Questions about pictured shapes
----

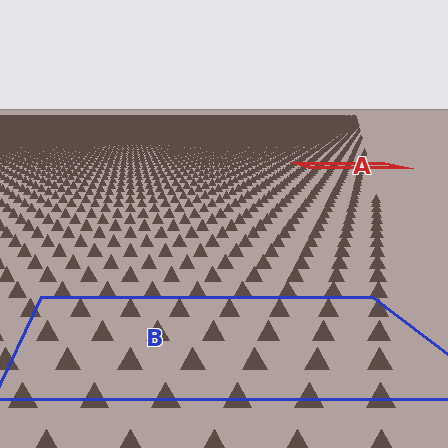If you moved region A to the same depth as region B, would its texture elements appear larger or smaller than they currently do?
They would appear larger. At a closer depth, the same texture elements are projected at a bigger on-screen size.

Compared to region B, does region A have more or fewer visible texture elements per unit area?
Region A has more texture elements per unit area — they are packed more densely because it is farther away.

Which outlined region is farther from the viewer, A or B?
Region A is farther from the viewer — the texture elements inside it appear smaller and more densely packed.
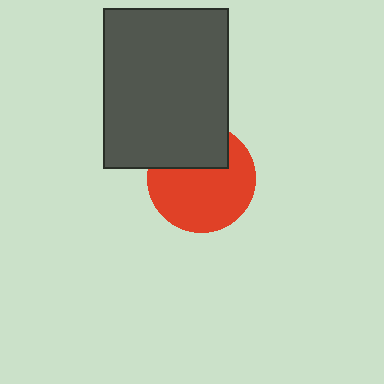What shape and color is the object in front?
The object in front is a dark gray rectangle.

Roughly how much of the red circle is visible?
Most of it is visible (roughly 67%).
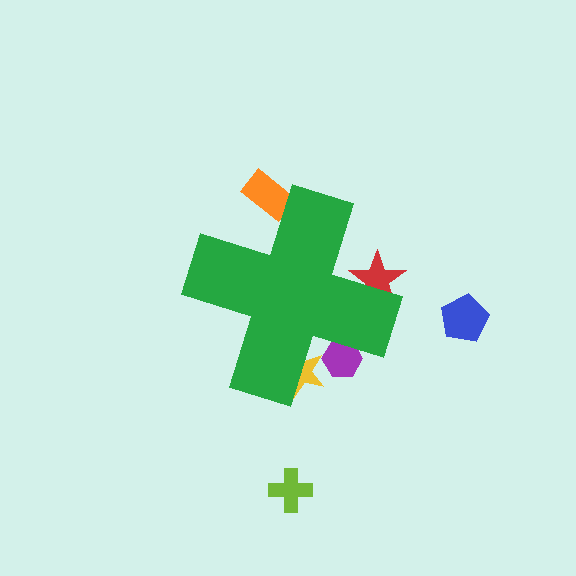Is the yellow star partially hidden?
Yes, the yellow star is partially hidden behind the green cross.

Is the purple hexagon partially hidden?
Yes, the purple hexagon is partially hidden behind the green cross.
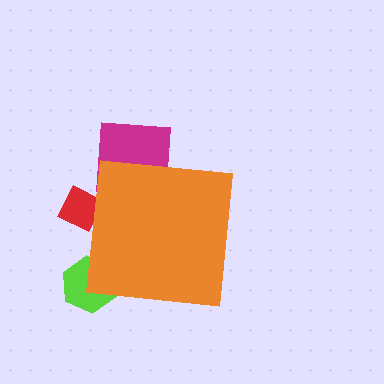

----

EXERCISE INSTRUCTIONS
Go through the material above and print all of it exactly, except the pictures.

OUTPUT OF THE TASK
If you moved region A to the same depth as region B, would its texture elements appear larger or smaller than they currently do?
They would appear larger. At a closer depth, the same texture elements are projected at a bigger on-screen size.

Compared to region B, does region A have more or fewer visible texture elements per unit area?
Region A has more texture elements per unit area — they are packed more densely because it is farther away.

Which outlined region is farther from the viewer, A or B?
Region A is farther from the viewer — the texture elements inside it appear smaller and more densely packed.
What shape and color is the object in front?
The object in front is a dark gray rectangle.

Roughly how much of the red circle is visible?
Most of it is visible (roughly 67%).
Is the yellow star partially hidden?
Yes, the yellow star is partially hidden behind the green cross.

Is the purple hexagon partially hidden?
Yes, the purple hexagon is partially hidden behind the green cross.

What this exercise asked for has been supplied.